→ To be done
Exact reproduction is required for the lines bounded by the one containing "In what direction" and the one containing "[5 frames are shown]", both bounds included. Print them without any pictures.

Stored entries:
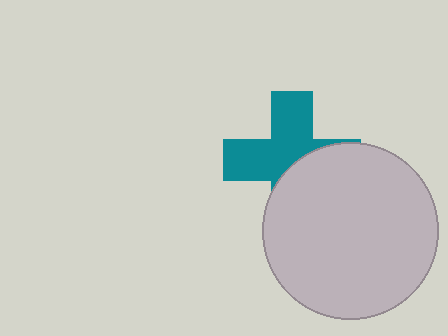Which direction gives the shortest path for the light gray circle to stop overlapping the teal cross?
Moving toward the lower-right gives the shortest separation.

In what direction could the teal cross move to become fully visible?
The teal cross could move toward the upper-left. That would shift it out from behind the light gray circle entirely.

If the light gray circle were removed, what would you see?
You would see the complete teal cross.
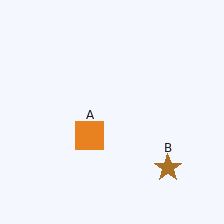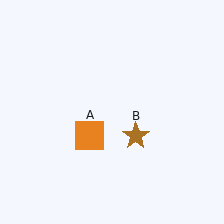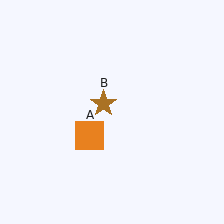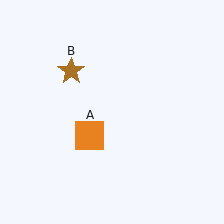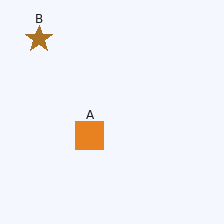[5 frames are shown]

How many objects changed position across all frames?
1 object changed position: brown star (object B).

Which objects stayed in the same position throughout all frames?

→ Exercise result
In what direction could the teal cross move to become fully visible?
The teal cross could move toward the upper-left. That would shift it out from behind the light gray circle entirely.

If the light gray circle were removed, what would you see?
You would see the complete teal cross.
[5 frames are shown]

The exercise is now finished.